> [Problem details]: Transcribe the entries exactly; images are not part of the copy.

[Records from a geometry dataset]
** Begin **
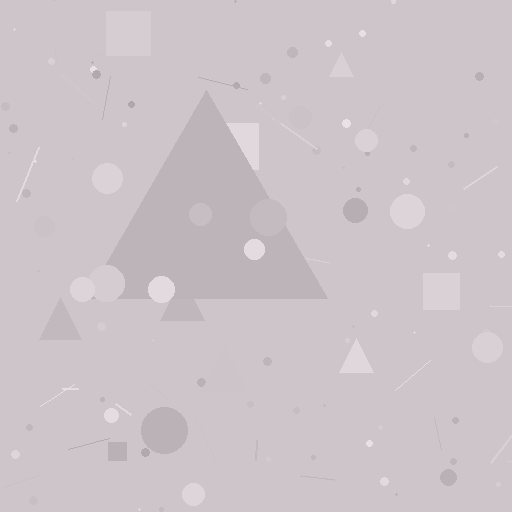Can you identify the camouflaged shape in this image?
The camouflaged shape is a triangle.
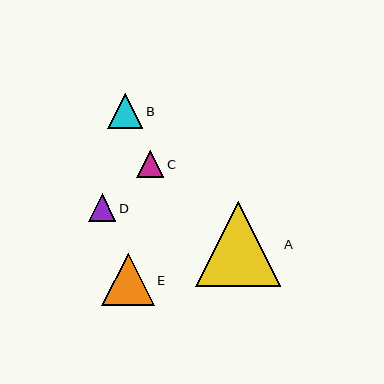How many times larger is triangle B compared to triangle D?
Triangle B is approximately 1.3 times the size of triangle D.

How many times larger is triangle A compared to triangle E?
Triangle A is approximately 1.6 times the size of triangle E.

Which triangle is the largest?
Triangle A is the largest with a size of approximately 85 pixels.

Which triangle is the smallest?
Triangle C is the smallest with a size of approximately 27 pixels.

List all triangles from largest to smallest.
From largest to smallest: A, E, B, D, C.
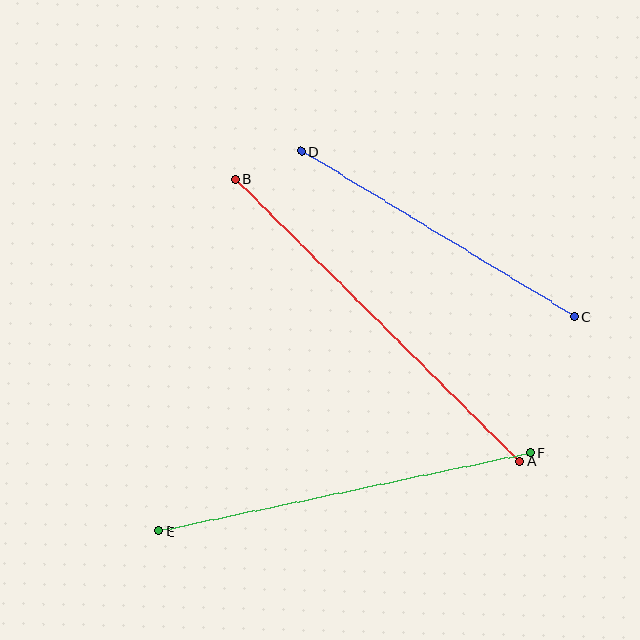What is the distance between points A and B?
The distance is approximately 400 pixels.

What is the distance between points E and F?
The distance is approximately 379 pixels.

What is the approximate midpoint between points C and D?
The midpoint is at approximately (438, 234) pixels.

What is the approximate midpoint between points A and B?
The midpoint is at approximately (378, 320) pixels.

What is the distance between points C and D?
The distance is approximately 319 pixels.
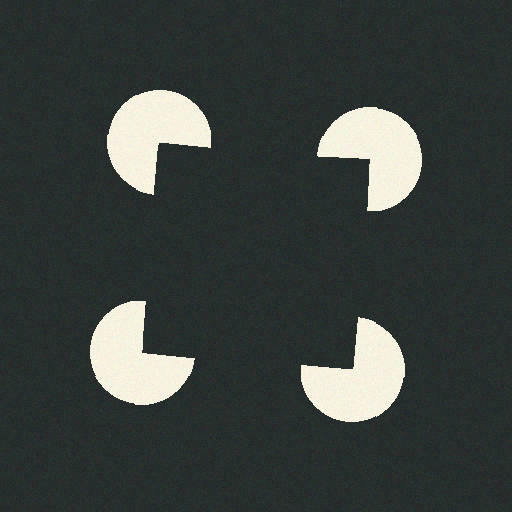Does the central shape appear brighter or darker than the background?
It typically appears slightly darker than the background, even though no actual brightness change is drawn.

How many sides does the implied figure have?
4 sides.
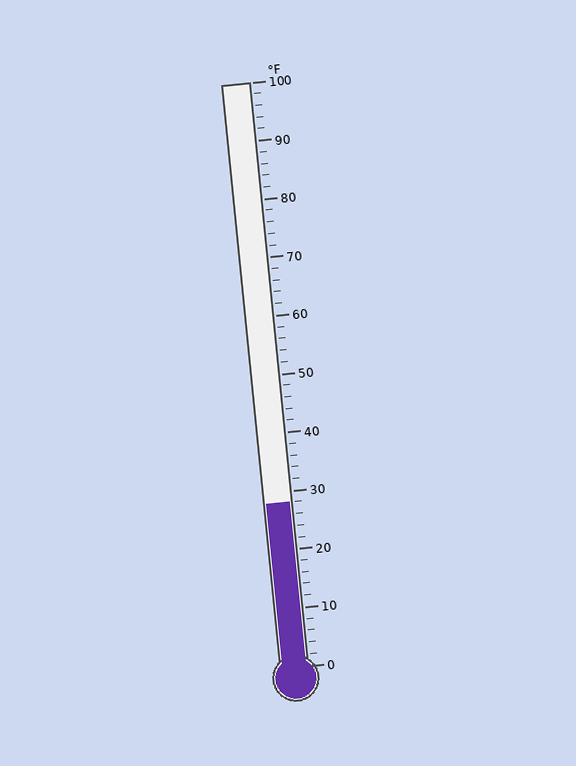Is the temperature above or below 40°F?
The temperature is below 40°F.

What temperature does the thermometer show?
The thermometer shows approximately 28°F.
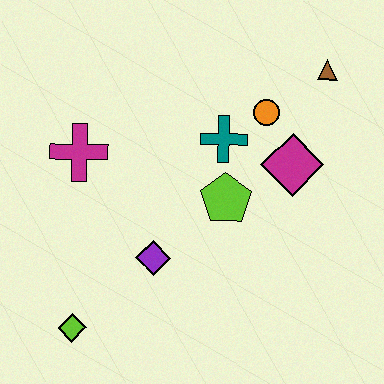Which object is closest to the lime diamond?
The purple diamond is closest to the lime diamond.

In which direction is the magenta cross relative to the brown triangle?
The magenta cross is to the left of the brown triangle.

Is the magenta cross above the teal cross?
No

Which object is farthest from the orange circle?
The lime diamond is farthest from the orange circle.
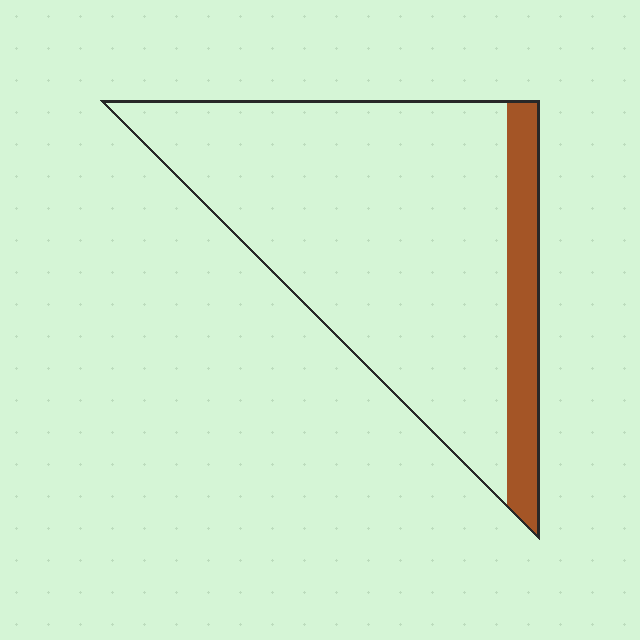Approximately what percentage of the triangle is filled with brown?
** End **
> [Full response]:
Can you identify the camouflaged shape in this image?
The camouflaged shape is a triangle.
How many times larger is triangle B compared to triangle D?
Triangle B is approximately 1.3 times the size of triangle D.

How many times larger is triangle A compared to triangle E?
Triangle A is approximately 1.6 times the size of triangle E.

Which triangle is the largest?
Triangle A is the largest with a size of approximately 85 pixels.

Which triangle is the smallest?
Triangle C is the smallest with a size of approximately 27 pixels.

List all triangles from largest to smallest.
From largest to smallest: A, E, B, D, C.
What is the distance between points A and B?
The distance is approximately 400 pixels.

What is the distance between points E and F?
The distance is approximately 379 pixels.

What is the approximate midpoint between points C and D?
The midpoint is at approximately (438, 234) pixels.

What is the approximate midpoint between points A and B?
The midpoint is at approximately (378, 320) pixels.

What is the distance between points C and D?
The distance is approximately 319 pixels.
Does the central shape appear brighter or darker than the background?
It typically appears slightly darker than the background, even though no actual brightness change is drawn.

How many sides does the implied figure have?
4 sides.
Is the temperature above or below 40°F?
The temperature is below 40°F.

What temperature does the thermometer show?
The thermometer shows approximately 28°F.
Which object is closest to the lime diamond?
The purple diamond is closest to the lime diamond.

In which direction is the magenta cross relative to the brown triangle?
The magenta cross is to the left of the brown triangle.

Is the magenta cross above the teal cross?
No

Which object is farthest from the orange circle?
The lime diamond is farthest from the orange circle.
Approximately what percentage of the triangle is filled with brown?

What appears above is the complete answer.